Work instructions → From the line containing "Which color takes up the least area?" down to the last line of the listing, quote everything word for word, and nothing else, keeping pictures out.

** Begin Items **

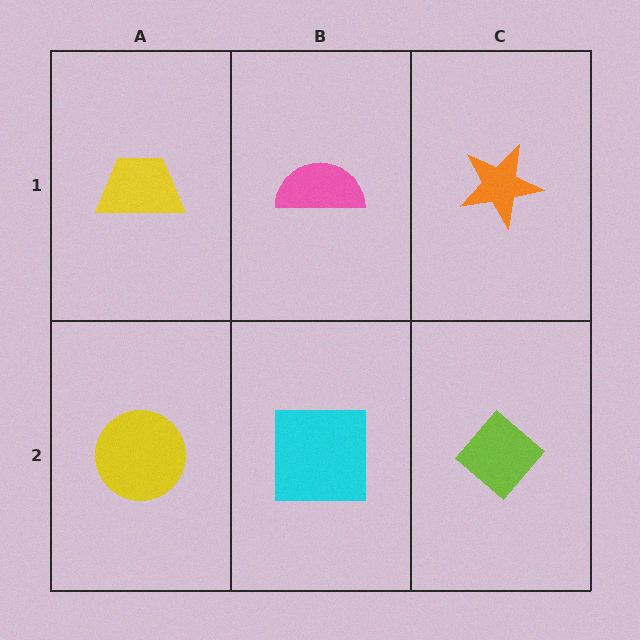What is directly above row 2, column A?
A yellow trapezoid.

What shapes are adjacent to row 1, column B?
A cyan square (row 2, column B), a yellow trapezoid (row 1, column A), an orange star (row 1, column C).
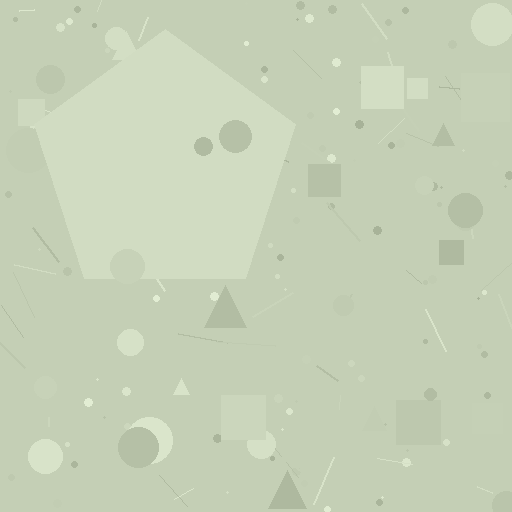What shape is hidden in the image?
A pentagon is hidden in the image.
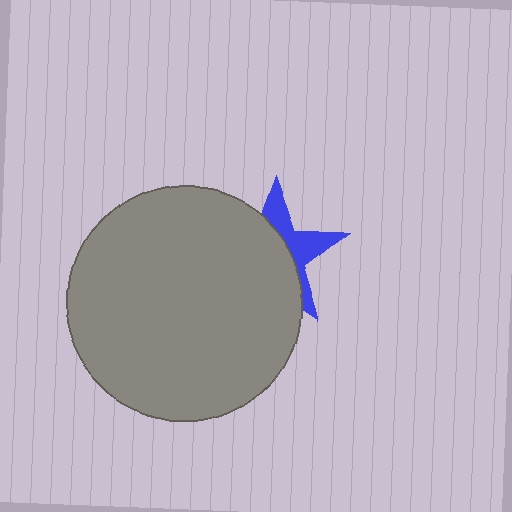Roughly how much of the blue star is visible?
A small part of it is visible (roughly 36%).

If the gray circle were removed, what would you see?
You would see the complete blue star.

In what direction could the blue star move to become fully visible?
The blue star could move right. That would shift it out from behind the gray circle entirely.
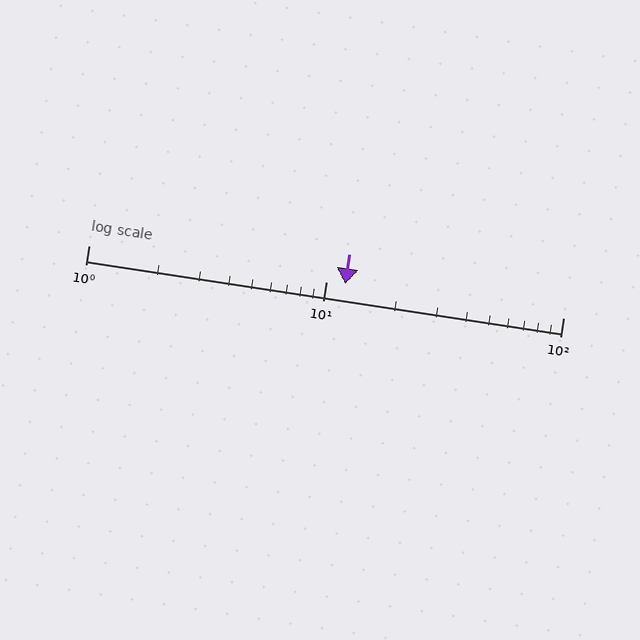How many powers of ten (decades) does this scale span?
The scale spans 2 decades, from 1 to 100.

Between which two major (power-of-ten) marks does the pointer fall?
The pointer is between 10 and 100.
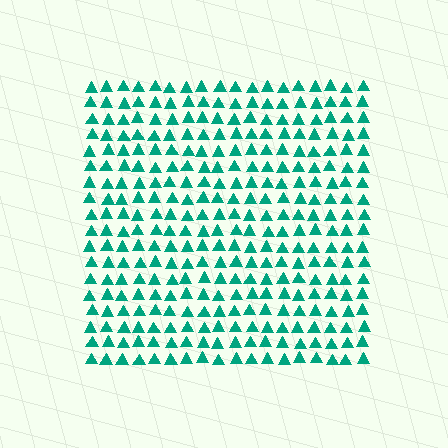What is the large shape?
The large shape is a square.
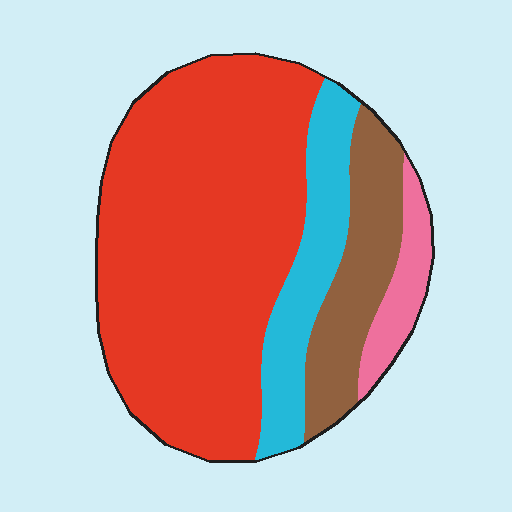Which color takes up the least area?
Pink, at roughly 5%.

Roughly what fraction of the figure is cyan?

** End Items **

Response for this exercise →
Which color takes up the least area?
Pink, at roughly 5%.

Roughly what fraction of the figure is cyan?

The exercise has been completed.